--- Written exercise ---
Word for word, retype every entry in the listing.

Begin Material for this task

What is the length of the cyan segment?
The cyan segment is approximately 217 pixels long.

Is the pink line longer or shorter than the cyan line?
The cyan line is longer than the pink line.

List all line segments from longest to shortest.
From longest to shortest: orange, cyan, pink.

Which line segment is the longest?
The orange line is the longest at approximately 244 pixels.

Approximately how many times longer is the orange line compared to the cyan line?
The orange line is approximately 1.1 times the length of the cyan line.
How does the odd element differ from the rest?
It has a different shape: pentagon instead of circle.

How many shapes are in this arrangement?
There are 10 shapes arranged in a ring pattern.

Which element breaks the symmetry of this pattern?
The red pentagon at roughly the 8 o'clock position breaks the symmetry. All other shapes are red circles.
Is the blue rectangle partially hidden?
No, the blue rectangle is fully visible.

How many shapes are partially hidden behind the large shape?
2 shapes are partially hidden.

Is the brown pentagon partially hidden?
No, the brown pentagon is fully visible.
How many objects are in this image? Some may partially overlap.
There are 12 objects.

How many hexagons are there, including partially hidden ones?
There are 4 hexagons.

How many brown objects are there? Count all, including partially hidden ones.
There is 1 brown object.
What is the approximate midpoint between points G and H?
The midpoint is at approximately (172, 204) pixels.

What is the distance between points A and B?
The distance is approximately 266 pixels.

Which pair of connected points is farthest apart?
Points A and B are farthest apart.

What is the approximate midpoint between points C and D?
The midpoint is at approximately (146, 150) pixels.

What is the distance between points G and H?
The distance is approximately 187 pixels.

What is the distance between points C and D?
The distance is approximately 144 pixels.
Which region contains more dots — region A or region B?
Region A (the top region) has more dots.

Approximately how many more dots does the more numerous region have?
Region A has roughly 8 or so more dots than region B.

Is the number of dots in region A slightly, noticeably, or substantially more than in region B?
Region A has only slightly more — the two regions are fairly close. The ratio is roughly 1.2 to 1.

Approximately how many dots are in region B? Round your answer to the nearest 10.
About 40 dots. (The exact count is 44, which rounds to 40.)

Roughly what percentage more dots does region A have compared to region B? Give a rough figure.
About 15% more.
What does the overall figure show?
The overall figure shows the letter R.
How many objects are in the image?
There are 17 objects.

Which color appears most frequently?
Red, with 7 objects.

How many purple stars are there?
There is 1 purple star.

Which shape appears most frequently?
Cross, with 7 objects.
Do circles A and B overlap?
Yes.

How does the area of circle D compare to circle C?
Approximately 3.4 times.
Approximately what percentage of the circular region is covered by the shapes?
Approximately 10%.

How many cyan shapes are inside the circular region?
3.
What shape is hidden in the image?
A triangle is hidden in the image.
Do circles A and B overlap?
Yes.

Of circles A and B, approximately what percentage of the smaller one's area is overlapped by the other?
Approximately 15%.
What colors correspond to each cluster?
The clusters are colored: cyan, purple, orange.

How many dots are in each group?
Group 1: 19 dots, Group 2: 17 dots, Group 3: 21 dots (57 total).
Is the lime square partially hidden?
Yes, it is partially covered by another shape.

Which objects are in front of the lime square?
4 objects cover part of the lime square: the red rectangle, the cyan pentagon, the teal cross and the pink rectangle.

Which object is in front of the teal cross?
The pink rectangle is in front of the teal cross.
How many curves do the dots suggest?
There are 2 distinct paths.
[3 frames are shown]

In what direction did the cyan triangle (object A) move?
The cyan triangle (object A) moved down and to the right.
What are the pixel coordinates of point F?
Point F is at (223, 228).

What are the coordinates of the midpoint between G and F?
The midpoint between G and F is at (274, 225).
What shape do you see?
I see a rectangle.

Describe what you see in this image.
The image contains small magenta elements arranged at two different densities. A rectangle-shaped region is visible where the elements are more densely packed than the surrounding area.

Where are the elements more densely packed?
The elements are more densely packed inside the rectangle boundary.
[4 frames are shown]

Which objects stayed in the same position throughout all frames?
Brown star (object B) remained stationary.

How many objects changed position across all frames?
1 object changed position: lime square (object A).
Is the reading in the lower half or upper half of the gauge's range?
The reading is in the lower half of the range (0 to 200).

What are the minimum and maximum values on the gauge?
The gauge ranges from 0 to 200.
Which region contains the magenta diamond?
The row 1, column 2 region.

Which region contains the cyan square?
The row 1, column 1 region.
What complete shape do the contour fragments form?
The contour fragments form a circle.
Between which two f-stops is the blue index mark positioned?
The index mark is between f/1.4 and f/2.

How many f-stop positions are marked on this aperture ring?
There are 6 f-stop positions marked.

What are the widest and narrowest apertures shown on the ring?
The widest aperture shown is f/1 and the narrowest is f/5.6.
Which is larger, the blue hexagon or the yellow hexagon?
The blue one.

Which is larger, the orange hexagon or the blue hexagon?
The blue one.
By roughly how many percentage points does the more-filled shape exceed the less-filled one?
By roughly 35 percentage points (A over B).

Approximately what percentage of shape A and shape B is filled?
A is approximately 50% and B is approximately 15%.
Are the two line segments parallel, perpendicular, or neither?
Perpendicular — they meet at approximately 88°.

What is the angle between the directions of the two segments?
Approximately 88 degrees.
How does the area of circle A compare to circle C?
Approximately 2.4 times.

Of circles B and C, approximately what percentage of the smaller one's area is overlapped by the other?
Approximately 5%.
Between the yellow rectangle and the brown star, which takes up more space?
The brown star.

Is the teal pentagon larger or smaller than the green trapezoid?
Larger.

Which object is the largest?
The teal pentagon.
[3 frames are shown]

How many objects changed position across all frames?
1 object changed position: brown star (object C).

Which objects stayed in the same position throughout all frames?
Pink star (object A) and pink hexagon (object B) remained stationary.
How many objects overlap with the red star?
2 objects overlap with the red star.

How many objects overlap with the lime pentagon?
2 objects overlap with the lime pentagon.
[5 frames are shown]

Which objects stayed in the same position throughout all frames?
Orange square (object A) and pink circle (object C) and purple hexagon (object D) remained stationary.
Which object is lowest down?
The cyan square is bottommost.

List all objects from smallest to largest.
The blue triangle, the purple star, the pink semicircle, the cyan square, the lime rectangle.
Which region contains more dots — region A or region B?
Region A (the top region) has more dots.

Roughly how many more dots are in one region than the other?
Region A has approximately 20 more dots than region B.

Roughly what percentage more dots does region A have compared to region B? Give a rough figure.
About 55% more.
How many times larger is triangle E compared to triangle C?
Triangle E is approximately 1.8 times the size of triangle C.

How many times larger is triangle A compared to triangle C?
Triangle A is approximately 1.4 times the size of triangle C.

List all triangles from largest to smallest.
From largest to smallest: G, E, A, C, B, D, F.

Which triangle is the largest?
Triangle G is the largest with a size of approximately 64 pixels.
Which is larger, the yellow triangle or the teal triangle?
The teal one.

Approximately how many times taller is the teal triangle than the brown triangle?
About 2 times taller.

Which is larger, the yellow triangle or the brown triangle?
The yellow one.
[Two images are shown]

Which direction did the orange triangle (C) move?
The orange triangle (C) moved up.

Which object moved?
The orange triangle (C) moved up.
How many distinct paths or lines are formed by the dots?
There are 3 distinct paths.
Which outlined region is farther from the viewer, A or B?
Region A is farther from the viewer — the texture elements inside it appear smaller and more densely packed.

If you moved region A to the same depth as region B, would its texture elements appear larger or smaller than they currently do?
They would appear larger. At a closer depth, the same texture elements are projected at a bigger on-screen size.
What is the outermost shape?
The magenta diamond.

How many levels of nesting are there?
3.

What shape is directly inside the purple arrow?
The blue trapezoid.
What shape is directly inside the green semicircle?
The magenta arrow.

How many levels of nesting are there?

End Material for this task

--- Solution to this task ---
What is the length of the cyan segment?
The cyan segment is approximately 217 pixels long.

Is the pink line longer or shorter than the cyan line?
The cyan line is longer than the pink line.

List all line segments from longest to shortest.
From longest to shortest: orange, cyan, pink.

Which line segment is the longest?
The orange line is the longest at approximately 244 pixels.

Approximately how many times longer is the orange line compared to the cyan line?
The orange line is approximately 1.1 times the length of the cyan line.
How does the odd element differ from the rest?
It has a different shape: pentagon instead of circle.

How many shapes are in this arrangement?
There are 10 shapes arranged in a ring pattern.

Which element breaks the symmetry of this pattern?
The red pentagon at roughly the 8 o'clock position breaks the symmetry. All other shapes are red circles.
Is the blue rectangle partially hidden?
No, the blue rectangle is fully visible.

How many shapes are partially hidden behind the large shape?
2 shapes are partially hidden.

Is the brown pentagon partially hidden?
No, the brown pentagon is fully visible.
How many objects are in this image? Some may partially overlap.
There are 12 objects.

How many hexagons are there, including partially hidden ones?
There are 4 hexagons.

How many brown objects are there? Count all, including partially hidden ones.
There is 1 brown object.
What is the approximate midpoint between points G and H?
The midpoint is at approximately (172, 204) pixels.

What is the distance between points A and B?
The distance is approximately 266 pixels.

Which pair of connected points is farthest apart?
Points A and B are farthest apart.

What is the approximate midpoint between points C and D?
The midpoint is at approximately (146, 150) pixels.

What is the distance between points G and H?
The distance is approximately 187 pixels.

What is the distance between points C and D?
The distance is approximately 144 pixels.
Which region contains more dots — region A or region B?
Region A (the top region) has more dots.

Approximately how many more dots does the more numerous region have?
Region A has roughly 8 or so more dots than region B.

Is the number of dots in region A slightly, noticeably, or substantially more than in region B?
Region A has only slightly more — the two regions are fairly close. The ratio is roughly 1.2 to 1.

Approximately how many dots are in region B? Round your answer to the nearest 10.
About 40 dots. (The exact count is 44, which rounds to 40.)

Roughly what percentage more dots does region A have compared to region B? Give a rough figure.
About 15% more.
What does the overall figure show?
The overall figure shows the letter R.
How many objects are in the image?
There are 17 objects.

Which color appears most frequently?
Red, with 7 objects.

How many purple stars are there?
There is 1 purple star.

Which shape appears most frequently?
Cross, with 7 objects.
Do circles A and B overlap?
Yes.

How does the area of circle D compare to circle C?
Approximately 3.4 times.
Approximately what percentage of the circular region is covered by the shapes?
Approximately 10%.

How many cyan shapes are inside the circular region?
3.
What shape is hidden in the image?
A triangle is hidden in the image.
Do circles A and B overlap?
Yes.

Of circles A and B, approximately what percentage of the smaller one's area is overlapped by the other?
Approximately 15%.
What colors correspond to each cluster?
The clusters are colored: cyan, purple, orange.

How many dots are in each group?
Group 1: 19 dots, Group 2: 17 dots, Group 3: 21 dots (57 total).
Is the lime square partially hidden?
Yes, it is partially covered by another shape.

Which objects are in front of the lime square?
4 objects cover part of the lime square: the red rectangle, the cyan pentagon, the teal cross and the pink rectangle.

Which object is in front of the teal cross?
The pink rectangle is in front of the teal cross.
How many curves do the dots suggest?
There are 2 distinct paths.
[3 frames are shown]

In what direction did the cyan triangle (object A) move?
The cyan triangle (object A) moved down and to the right.
What are the pixel coordinates of point F?
Point F is at (223, 228).

What are the coordinates of the midpoint between G and F?
The midpoint between G and F is at (274, 225).
What shape do you see?
I see a rectangle.

Describe what you see in this image.
The image contains small magenta elements arranged at two different densities. A rectangle-shaped region is visible where the elements are more densely packed than the surrounding area.

Where are the elements more densely packed?
The elements are more densely packed inside the rectangle boundary.
[4 frames are shown]

Which objects stayed in the same position throughout all frames?
Brown star (object B) remained stationary.

How many objects changed position across all frames?
1 object changed position: lime square (object A).
Is the reading in the lower half or upper half of the gauge's range?
The reading is in the lower half of the range (0 to 200).

What are the minimum and maximum values on the gauge?
The gauge ranges from 0 to 200.
Which region contains the magenta diamond?
The row 1, column 2 region.

Which region contains the cyan square?
The row 1, column 1 region.
What complete shape do the contour fragments form?
The contour fragments form a circle.
Between which two f-stops is the blue index mark positioned?
The index mark is between f/1.4 and f/2.

How many f-stop positions are marked on this aperture ring?
There are 6 f-stop positions marked.

What are the widest and narrowest apertures shown on the ring?
The widest aperture shown is f/1 and the narrowest is f/5.6.
Which is larger, the blue hexagon or the yellow hexagon?
The blue one.

Which is larger, the orange hexagon or the blue hexagon?
The blue one.
By roughly how many percentage points does the more-filled shape exceed the less-filled one?
By roughly 35 percentage points (A over B).

Approximately what percentage of shape A and shape B is filled?
A is approximately 50% and B is approximately 15%.
Are the two line segments parallel, perpendicular, or neither?
Perpendicular — they meet at approximately 88°.

What is the angle between the directions of the two segments?
Approximately 88 degrees.
How does the area of circle A compare to circle C?
Approximately 2.4 times.

Of circles B and C, approximately what percentage of the smaller one's area is overlapped by the other?
Approximately 5%.
Between the yellow rectangle and the brown star, which takes up more space?
The brown star.

Is the teal pentagon larger or smaller than the green trapezoid?
Larger.

Which object is the largest?
The teal pentagon.
[3 frames are shown]

How many objects changed position across all frames?
1 object changed position: brown star (object C).

Which objects stayed in the same position throughout all frames?
Pink star (object A) and pink hexagon (object B) remained stationary.
How many objects overlap with the red star?
2 objects overlap with the red star.

How many objects overlap with the lime pentagon?
2 objects overlap with the lime pentagon.
[5 frames are shown]

Which objects stayed in the same position throughout all frames?
Orange square (object A) and pink circle (object C) and purple hexagon (object D) remained stationary.
Which object is lowest down?
The cyan square is bottommost.

List all objects from smallest to largest.
The blue triangle, the purple star, the pink semicircle, the cyan square, the lime rectangle.
Which region contains more dots — region A or region B?
Region A (the top region) has more dots.

Roughly how many more dots are in one region than the other?
Region A has approximately 20 more dots than region B.

Roughly what percentage more dots does region A have compared to region B? Give a rough figure.
About 55% more.
How many times larger is triangle E compared to triangle C?
Triangle E is approximately 1.8 times the size of triangle C.

How many times larger is triangle A compared to triangle C?
Triangle A is approximately 1.4 times the size of triangle C.

List all triangles from largest to smallest.
From largest to smallest: G, E, A, C, B, D, F.

Which triangle is the largest?
Triangle G is the largest with a size of approximately 64 pixels.
Which is larger, the yellow triangle or the teal triangle?
The teal one.

Approximately how many times taller is the teal triangle than the brown triangle?
About 2 times taller.

Which is larger, the yellow triangle or the brown triangle?
The yellow one.
[Two images are shown]

Which direction did the orange triangle (C) move?
The orange triangle (C) moved up.

Which object moved?
The orange triangle (C) moved up.
How many distinct paths or lines are formed by the dots?
There are 3 distinct paths.
Which outlined region is farther from the viewer, A or B?
Region A is farther from the viewer — the texture elements inside it appear smaller and more densely packed.

If you moved region A to the same depth as region B, would its texture elements appear larger or smaller than they currently do?
They would appear larger. At a closer depth, the same texture elements are projected at a bigger on-screen size.
What is the outermost shape?
The magenta diamond.

How many levels of nesting are there?
3.

What shape is directly inside the purple arrow?
The blue trapezoid.
What shape is directly inside the green semicircle?
The magenta arrow.

How many levels of nesting are there?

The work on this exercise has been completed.